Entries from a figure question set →
Start

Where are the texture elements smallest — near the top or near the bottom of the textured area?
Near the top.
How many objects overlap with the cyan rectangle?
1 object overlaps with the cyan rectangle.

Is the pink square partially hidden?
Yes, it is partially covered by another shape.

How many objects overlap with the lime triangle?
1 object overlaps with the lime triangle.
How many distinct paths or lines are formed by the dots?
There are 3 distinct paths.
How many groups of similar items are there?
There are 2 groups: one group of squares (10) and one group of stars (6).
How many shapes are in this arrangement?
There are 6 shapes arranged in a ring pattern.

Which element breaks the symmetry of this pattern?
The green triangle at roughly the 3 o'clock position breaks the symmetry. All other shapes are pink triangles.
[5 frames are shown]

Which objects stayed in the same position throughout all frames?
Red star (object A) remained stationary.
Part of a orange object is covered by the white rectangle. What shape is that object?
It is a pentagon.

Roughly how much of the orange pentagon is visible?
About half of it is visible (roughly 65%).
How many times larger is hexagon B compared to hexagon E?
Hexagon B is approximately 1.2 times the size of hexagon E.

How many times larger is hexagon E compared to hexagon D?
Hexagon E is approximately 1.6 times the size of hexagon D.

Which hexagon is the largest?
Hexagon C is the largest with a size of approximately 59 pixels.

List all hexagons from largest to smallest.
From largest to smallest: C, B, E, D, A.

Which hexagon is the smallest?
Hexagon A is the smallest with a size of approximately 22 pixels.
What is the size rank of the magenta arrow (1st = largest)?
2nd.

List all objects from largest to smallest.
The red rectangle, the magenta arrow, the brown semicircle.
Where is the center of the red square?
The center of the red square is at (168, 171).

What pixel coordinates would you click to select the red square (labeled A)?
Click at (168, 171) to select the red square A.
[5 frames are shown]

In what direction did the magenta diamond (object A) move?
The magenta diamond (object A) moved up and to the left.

End
Start

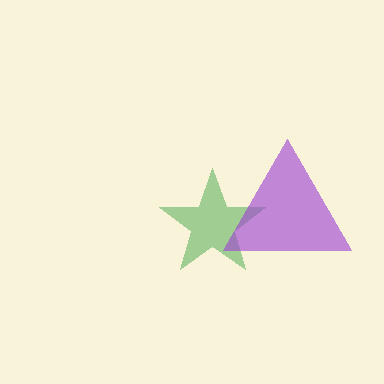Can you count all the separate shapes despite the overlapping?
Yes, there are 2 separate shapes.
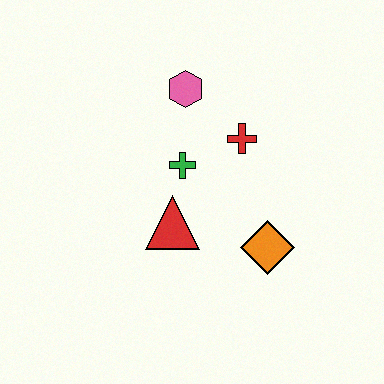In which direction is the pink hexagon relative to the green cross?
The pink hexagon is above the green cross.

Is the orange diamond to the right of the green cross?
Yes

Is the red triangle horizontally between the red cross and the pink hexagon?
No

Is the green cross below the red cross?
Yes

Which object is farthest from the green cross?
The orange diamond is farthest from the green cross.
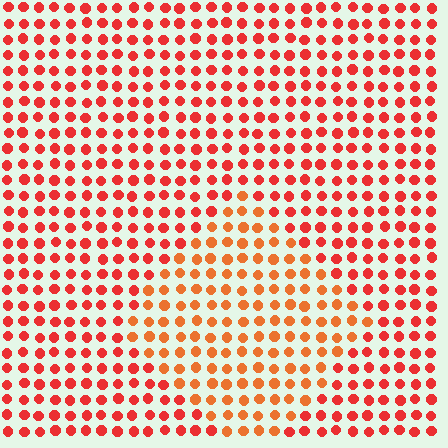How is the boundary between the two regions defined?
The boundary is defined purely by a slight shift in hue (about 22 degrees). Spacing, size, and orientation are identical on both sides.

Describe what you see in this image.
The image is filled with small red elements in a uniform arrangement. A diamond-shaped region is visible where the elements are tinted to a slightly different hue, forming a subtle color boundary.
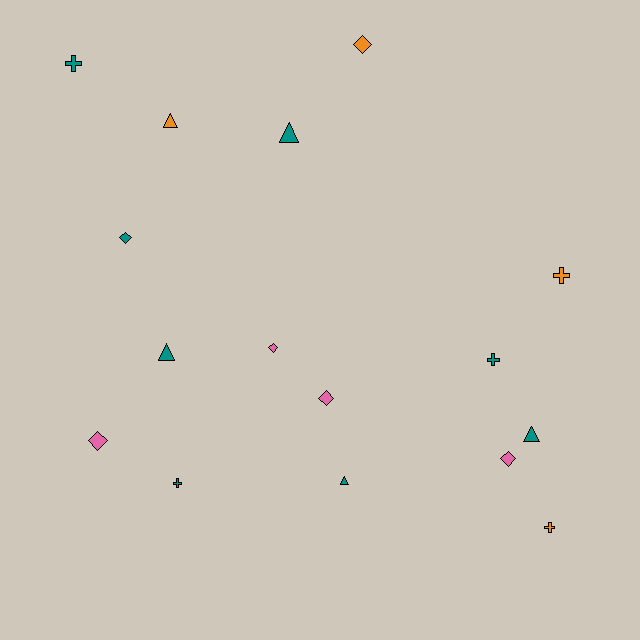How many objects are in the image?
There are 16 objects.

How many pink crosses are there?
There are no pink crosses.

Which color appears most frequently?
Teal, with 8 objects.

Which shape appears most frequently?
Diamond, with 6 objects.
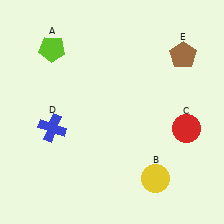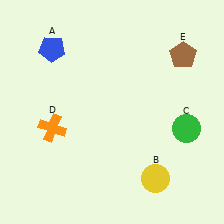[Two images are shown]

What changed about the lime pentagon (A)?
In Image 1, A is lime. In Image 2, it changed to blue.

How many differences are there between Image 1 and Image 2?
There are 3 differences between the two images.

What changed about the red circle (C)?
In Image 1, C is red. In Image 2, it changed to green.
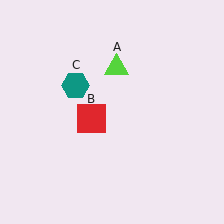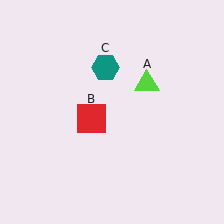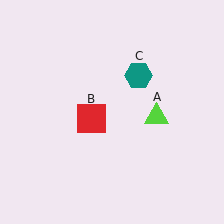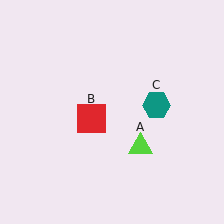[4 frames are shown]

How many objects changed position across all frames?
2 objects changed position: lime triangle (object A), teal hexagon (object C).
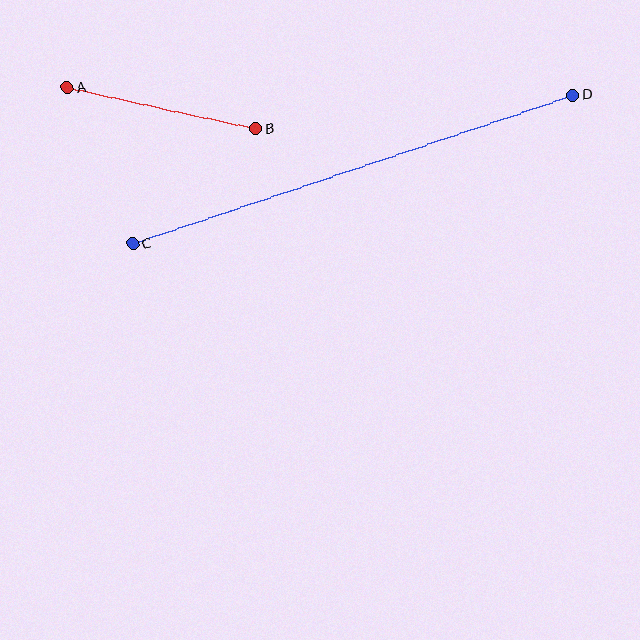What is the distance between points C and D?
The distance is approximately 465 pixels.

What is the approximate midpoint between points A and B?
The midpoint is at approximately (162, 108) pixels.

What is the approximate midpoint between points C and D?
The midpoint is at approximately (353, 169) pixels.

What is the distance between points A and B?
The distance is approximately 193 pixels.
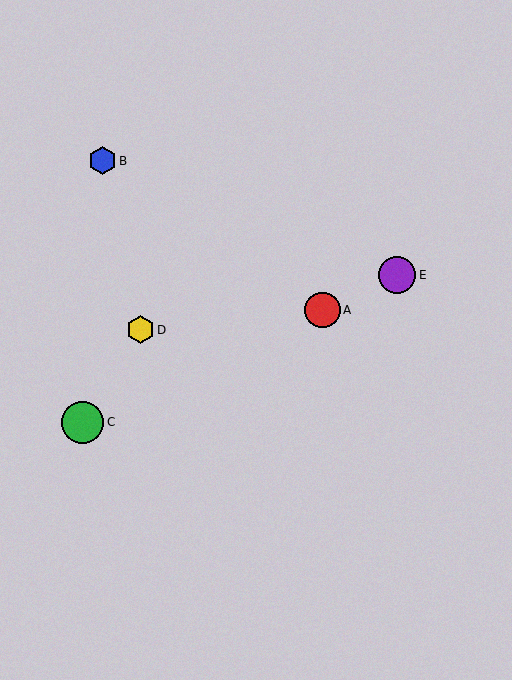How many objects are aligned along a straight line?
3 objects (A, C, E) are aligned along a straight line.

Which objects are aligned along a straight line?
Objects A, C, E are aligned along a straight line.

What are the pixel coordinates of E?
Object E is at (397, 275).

End
Start

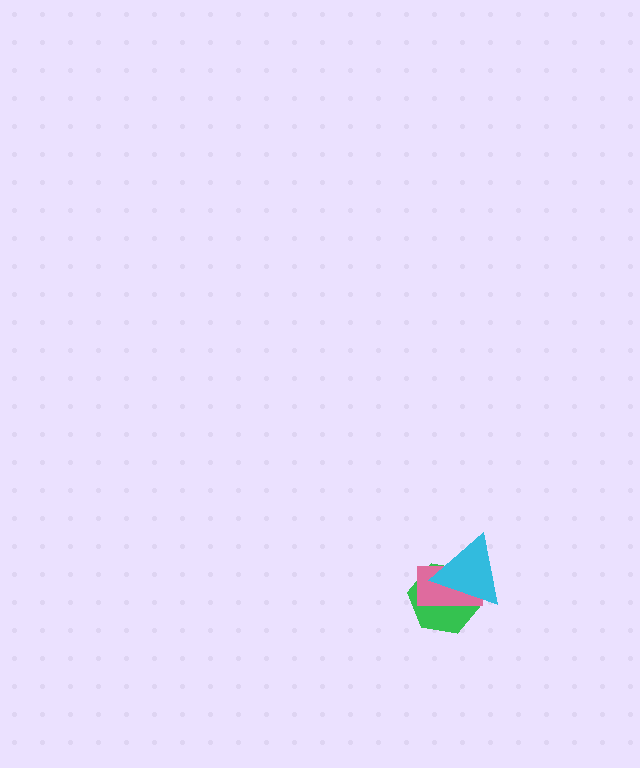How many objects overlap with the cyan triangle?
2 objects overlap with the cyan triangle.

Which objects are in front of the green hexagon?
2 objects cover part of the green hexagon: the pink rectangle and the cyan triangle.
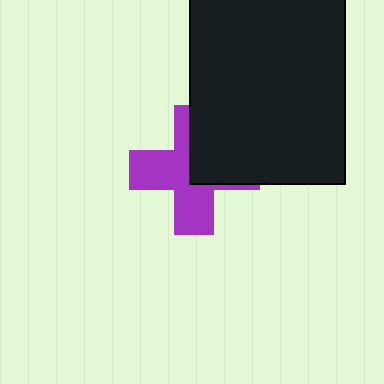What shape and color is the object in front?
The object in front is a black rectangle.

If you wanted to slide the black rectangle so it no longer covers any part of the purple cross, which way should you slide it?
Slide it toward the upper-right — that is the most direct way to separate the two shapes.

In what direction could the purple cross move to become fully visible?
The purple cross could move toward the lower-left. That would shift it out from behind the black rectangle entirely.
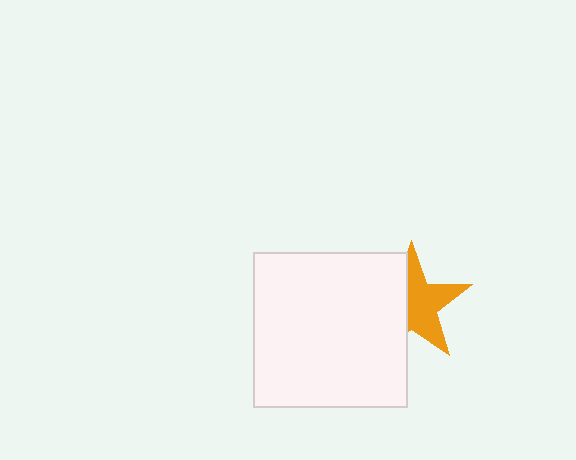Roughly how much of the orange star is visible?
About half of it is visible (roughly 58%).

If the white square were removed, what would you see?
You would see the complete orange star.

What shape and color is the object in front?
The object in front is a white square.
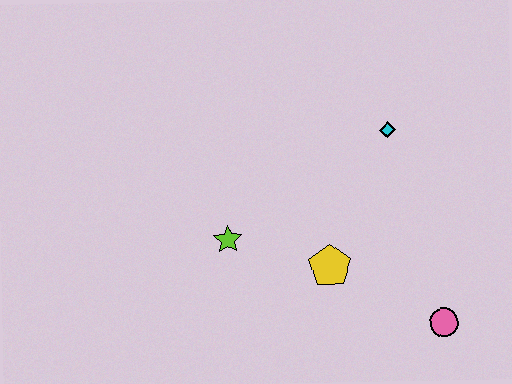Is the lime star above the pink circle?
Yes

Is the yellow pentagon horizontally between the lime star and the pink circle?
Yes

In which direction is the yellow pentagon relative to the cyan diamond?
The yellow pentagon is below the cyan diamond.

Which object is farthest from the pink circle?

End

Exercise aim →
Above is a listing; print exactly its lines from the one with "In which direction is the yellow" through the one with "Which object is farthest from the pink", and no other lines.

Task result →
In which direction is the yellow pentagon relative to the cyan diamond?
The yellow pentagon is below the cyan diamond.

Which object is farthest from the pink circle?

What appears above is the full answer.